What is required ▸
Transcribe every entry word for word, leaving out all images.
───── Data lines
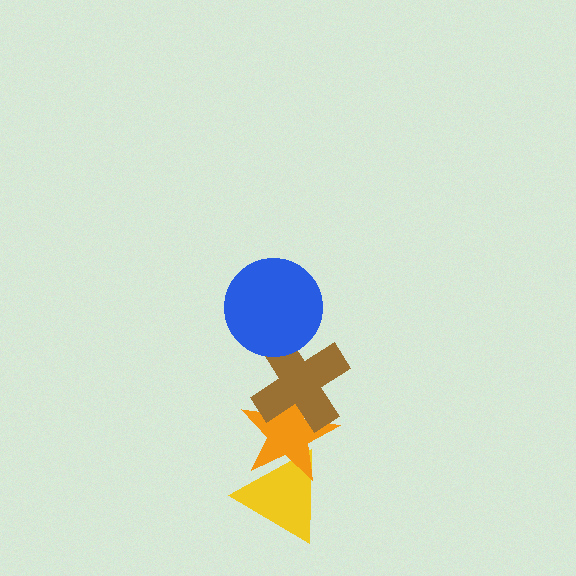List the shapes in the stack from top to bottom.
From top to bottom: the blue circle, the brown cross, the orange star, the yellow triangle.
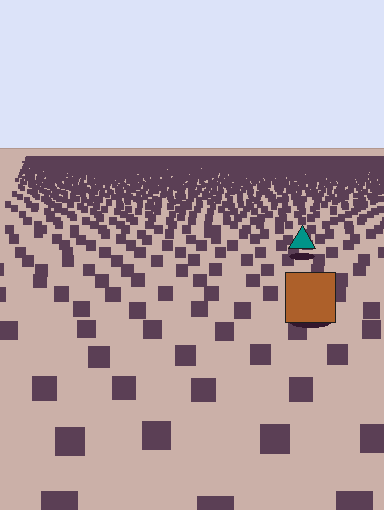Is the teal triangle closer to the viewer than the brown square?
No. The brown square is closer — you can tell from the texture gradient: the ground texture is coarser near it.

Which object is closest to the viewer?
The brown square is closest. The texture marks near it are larger and more spread out.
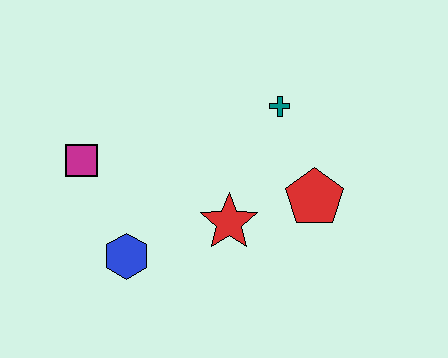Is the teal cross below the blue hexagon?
No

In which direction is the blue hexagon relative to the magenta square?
The blue hexagon is below the magenta square.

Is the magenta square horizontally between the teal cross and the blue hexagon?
No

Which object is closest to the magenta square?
The blue hexagon is closest to the magenta square.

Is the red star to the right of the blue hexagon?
Yes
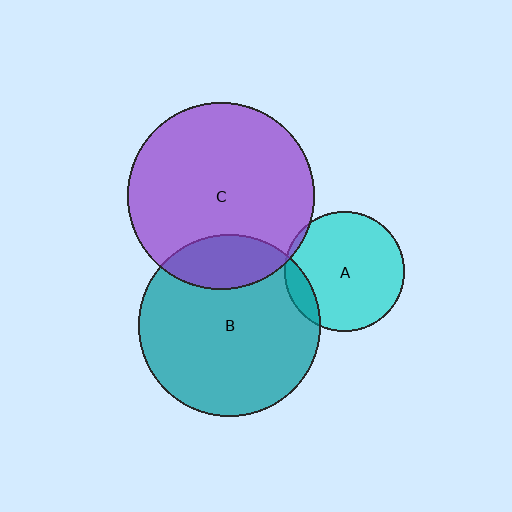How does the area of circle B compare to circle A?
Approximately 2.3 times.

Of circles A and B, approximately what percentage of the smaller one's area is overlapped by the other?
Approximately 10%.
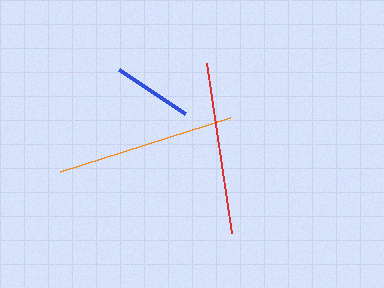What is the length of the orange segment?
The orange segment is approximately 178 pixels long.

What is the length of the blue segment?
The blue segment is approximately 79 pixels long.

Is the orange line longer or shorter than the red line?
The orange and red lines are approximately the same length (about 178 and 171 pixels).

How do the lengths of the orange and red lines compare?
The orange and red lines are approximately the same length.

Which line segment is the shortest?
The blue line is the shortest at approximately 79 pixels.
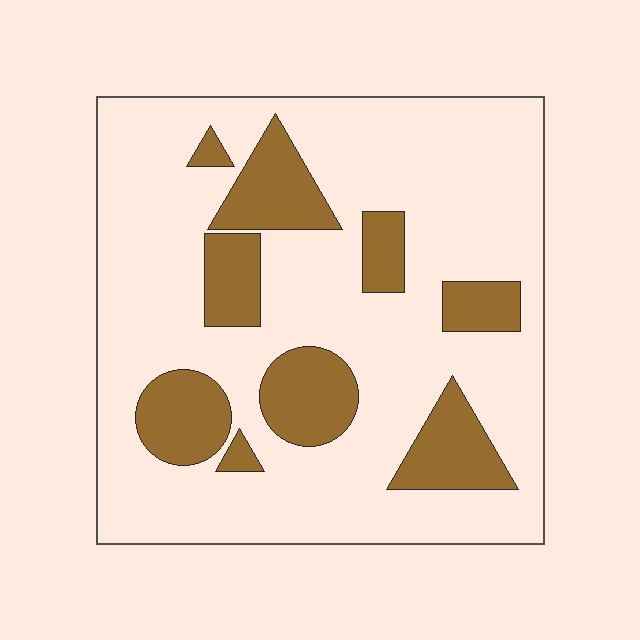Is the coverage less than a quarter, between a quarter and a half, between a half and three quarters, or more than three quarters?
Less than a quarter.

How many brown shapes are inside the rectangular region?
9.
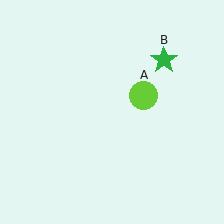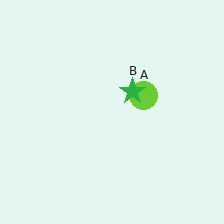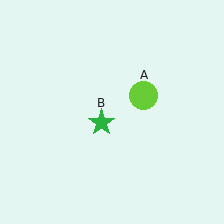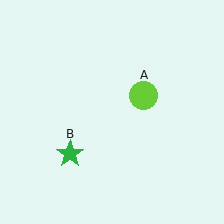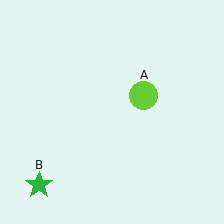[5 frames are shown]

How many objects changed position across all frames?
1 object changed position: green star (object B).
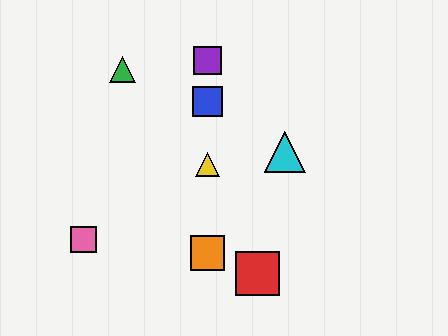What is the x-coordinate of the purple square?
The purple square is at x≈208.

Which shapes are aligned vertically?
The blue square, the yellow triangle, the purple square, the orange square are aligned vertically.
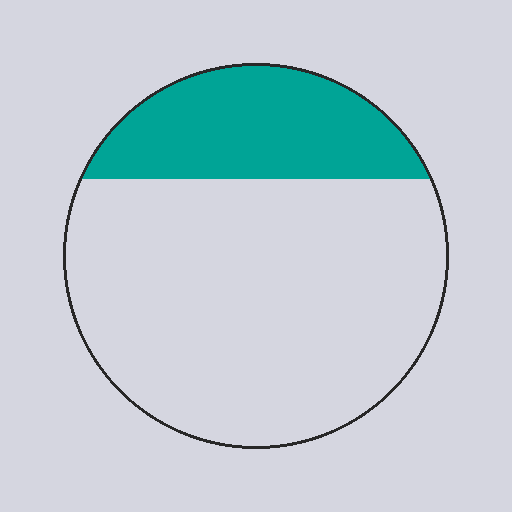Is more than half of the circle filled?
No.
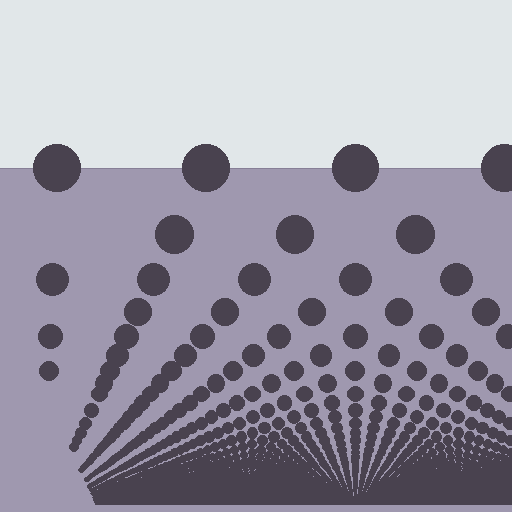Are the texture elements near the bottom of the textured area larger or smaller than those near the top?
Smaller. The gradient is inverted — elements near the bottom are smaller and denser.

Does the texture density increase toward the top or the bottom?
Density increases toward the bottom.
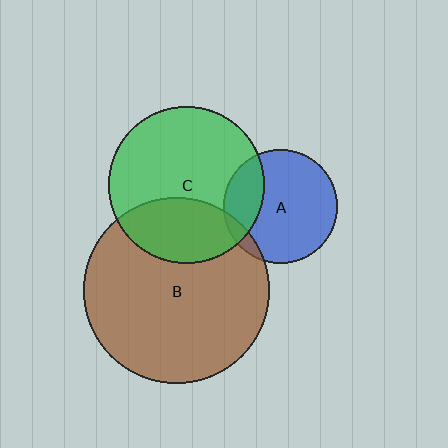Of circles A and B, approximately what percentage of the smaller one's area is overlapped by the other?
Approximately 5%.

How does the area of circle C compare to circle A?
Approximately 1.9 times.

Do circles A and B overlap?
Yes.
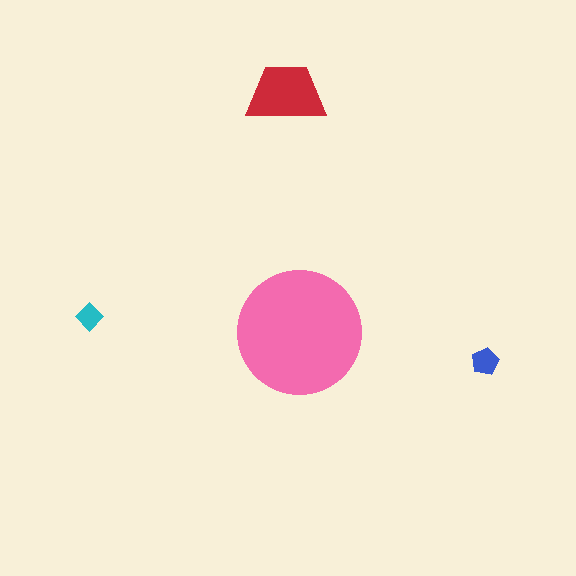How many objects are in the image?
There are 4 objects in the image.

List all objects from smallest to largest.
The cyan diamond, the blue pentagon, the red trapezoid, the pink circle.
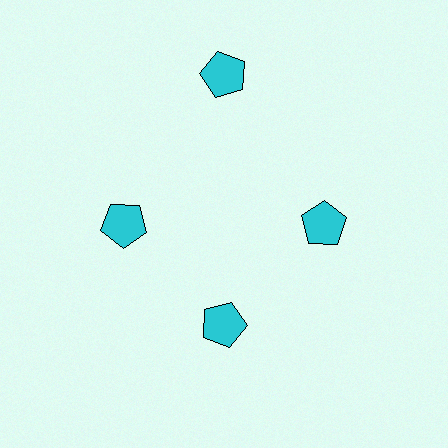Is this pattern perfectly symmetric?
No. The 4 cyan pentagons are arranged in a ring, but one element near the 12 o'clock position is pushed outward from the center, breaking the 4-fold rotational symmetry.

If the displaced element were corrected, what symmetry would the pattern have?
It would have 4-fold rotational symmetry — the pattern would map onto itself every 90 degrees.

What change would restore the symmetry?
The symmetry would be restored by moving it inward, back onto the ring so that all 4 pentagons sit at equal angles and equal distance from the center.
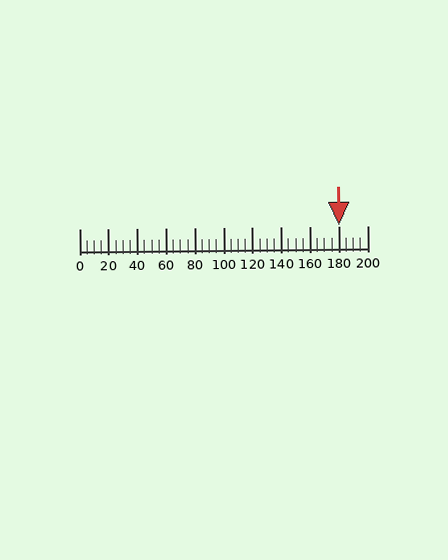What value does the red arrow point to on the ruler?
The red arrow points to approximately 180.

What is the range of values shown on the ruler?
The ruler shows values from 0 to 200.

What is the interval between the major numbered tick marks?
The major tick marks are spaced 20 units apart.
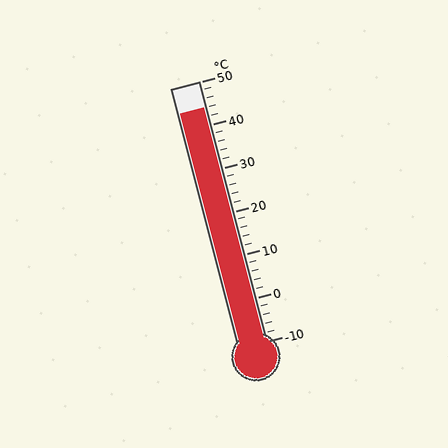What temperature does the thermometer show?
The thermometer shows approximately 44°C.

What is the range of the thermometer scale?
The thermometer scale ranges from -10°C to 50°C.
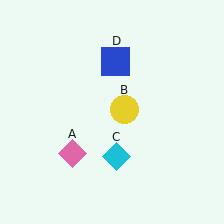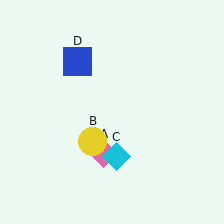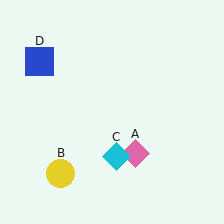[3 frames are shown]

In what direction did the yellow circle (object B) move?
The yellow circle (object B) moved down and to the left.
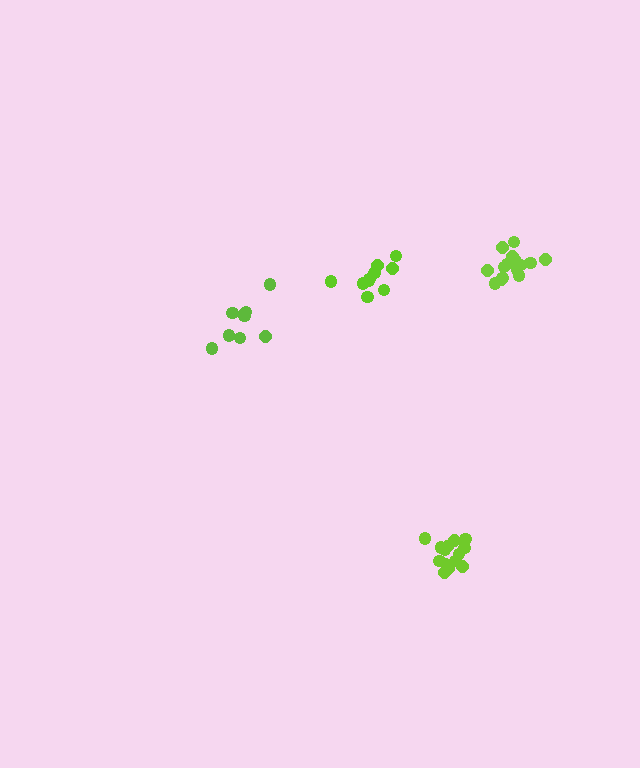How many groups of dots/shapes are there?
There are 4 groups.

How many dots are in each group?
Group 1: 14 dots, Group 2: 10 dots, Group 3: 9 dots, Group 4: 15 dots (48 total).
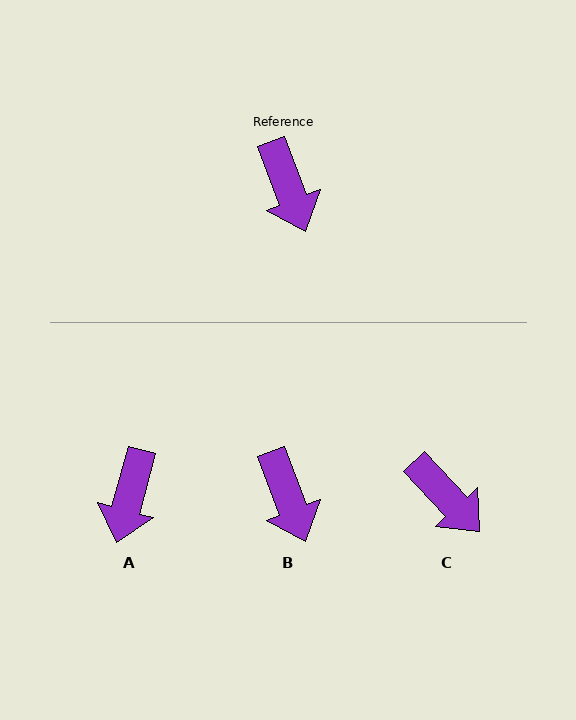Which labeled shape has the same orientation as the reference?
B.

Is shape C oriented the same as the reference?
No, it is off by about 22 degrees.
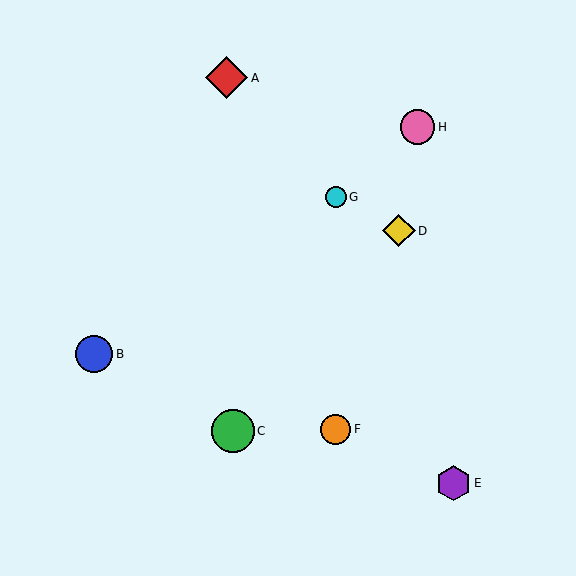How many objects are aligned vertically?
2 objects (F, G) are aligned vertically.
──────────
Exercise answer ▸
List the shapes in the stack from top to bottom.
From top to bottom: the blue circle, the brown cross, the orange star, the yellow triangle.
Is the teal triangle closer to the viewer than the brown square?
No. The brown square is closer — you can tell from the texture gradient: the ground texture is coarser near it.

Which object is closest to the viewer?
The brown square is closest. The texture marks near it are larger and more spread out.
Is the teal cross below the blue hexagon?
No

In which direction is the blue hexagon relative to the magenta square?
The blue hexagon is below the magenta square.

Is the magenta square horizontally between the teal cross and the blue hexagon?
No

Which object is closest to the magenta square?
The blue hexagon is closest to the magenta square.

Is the red star to the right of the blue hexagon?
Yes
How does the area of circle B compare to circle A?
Approximately 2.3 times.

Of circles A and B, approximately what percentage of the smaller one's area is overlapped by the other?
Approximately 10%.
What is the length of the orange segment?
The orange segment is approximately 178 pixels long.

What is the length of the blue segment?
The blue segment is approximately 79 pixels long.

Is the orange line longer or shorter than the red line?
The orange and red lines are approximately the same length (about 178 and 171 pixels).

How do the lengths of the orange and red lines compare?
The orange and red lines are approximately the same length.

Which line segment is the shortest?
The blue line is the shortest at approximately 79 pixels.
Is the coverage less than a quarter, between a quarter and a half, between a half and three quarters, or more than three quarters?
Less than a quarter.

How many brown shapes are inside the rectangular region?
9.
[5 frames are shown]

How many objects changed position across all frames?
1 object changed position: green star (object B).
What is the x-coordinate of the purple square?
The purple square is at x≈208.

Which shapes are aligned vertically?
The blue square, the yellow triangle, the purple square, the orange square are aligned vertically.
Is more than half of the circle filled?
No.
Are the texture elements near the bottom of the textured area larger or smaller than those near the top?
Smaller. The gradient is inverted — elements near the bottom are smaller and denser.

Does the texture density increase toward the top or the bottom?
Density increases toward the bottom.
Of circles A and B, approximately what percentage of the smaller one's area is overlapped by the other?
Approximately 5%.

How does the area of circle C compare to circle A?
Approximately 1.9 times.

Do circles A and B overlap?
Yes.
How many objects are in the image?
There are 4 objects in the image.

List all objects from smallest to largest.
The cyan diamond, the blue pentagon, the red trapezoid, the pink circle.
Is this pattern perfectly symmetric?
No. The 4 cyan pentagons are arranged in a ring, but one element near the 12 o'clock position is pushed outward from the center, breaking the 4-fold rotational symmetry.

If the displaced element were corrected, what symmetry would the pattern have?
It would have 4-fold rotational symmetry — the pattern would map onto itself every 90 degrees.

What change would restore the symmetry?
The symmetry would be restored by moving it inward, back onto the ring so that all 4 pentagons sit at equal angles and equal distance from the center.
What value does the red arrow point to on the ruler?
The red arrow points to approximately 180.

What is the range of values shown on the ruler?
The ruler shows values from 0 to 200.

What is the interval between the major numbered tick marks?
The major tick marks are spaced 20 units apart.
What temperature does the thermometer show?
The thermometer shows approximately 44°C.

What is the range of the thermometer scale?
The thermometer scale ranges from -10°C to 50°C.
[3 frames are shown]

In what direction did the yellow circle (object B) move?
The yellow circle (object B) moved down and to the left.
How many groups of dots/shapes are there?
There are 4 groups.

How many dots are in each group?
Group 1: 14 dots, Group 2: 10 dots, Group 3: 9 dots, Group 4: 15 dots (48 total).
Which labeled shape has the same orientation as the reference?
B.

Is shape C oriented the same as the reference?
No, it is off by about 22 degrees.
How many objects are aligned vertically?
2 objects (F, G) are aligned vertically.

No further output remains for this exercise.